**What is needed:** Lay out the records below as a Markdown table with two columns, Row and Line, putting each line's number in Row and the line itself in Line. Skip any blank lines.

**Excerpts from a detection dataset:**
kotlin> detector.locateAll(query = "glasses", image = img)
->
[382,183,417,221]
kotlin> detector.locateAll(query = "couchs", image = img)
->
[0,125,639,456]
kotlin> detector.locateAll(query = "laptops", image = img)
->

**Exercise solution:**
| Row | Line |
|---|---|
| 1 | kotlin> detector.locateAll(query = "glasses", image = img) |
| 2 | -> |
| 3 | [382,183,417,221] |
| 4 | kotlin> detector.locateAll(query = "couchs", image = img) |
| 5 | -> |
| 6 | [0,125,639,456] |
| 7 | kotlin> detector.locateAll(query = "laptops", image = img) |
| 8 | -> |